WHAT THE TASK REQUIRES:
Only the pictures are left out: repeat the rest of the entries exactly.

================

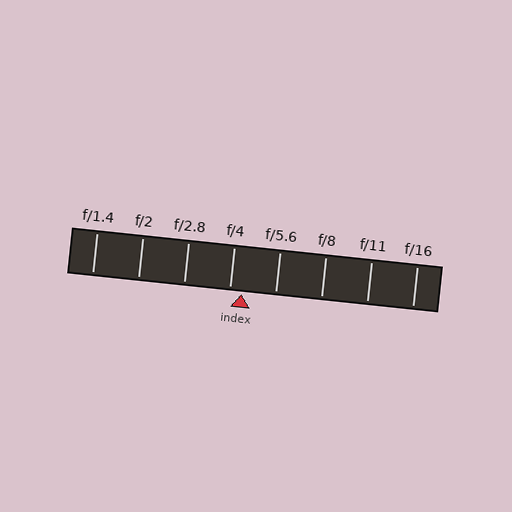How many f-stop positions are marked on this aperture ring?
There are 8 f-stop positions marked.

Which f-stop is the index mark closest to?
The index mark is closest to f/4.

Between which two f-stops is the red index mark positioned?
The index mark is between f/4 and f/5.6.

================

WRITTEN REPLY:
How many f-stop positions are marked on this aperture ring?
There are 8 f-stop positions marked.

Which f-stop is the index mark closest to?
The index mark is closest to f/4.

Between which two f-stops is the red index mark positioned?
The index mark is between f/4 and f/5.6.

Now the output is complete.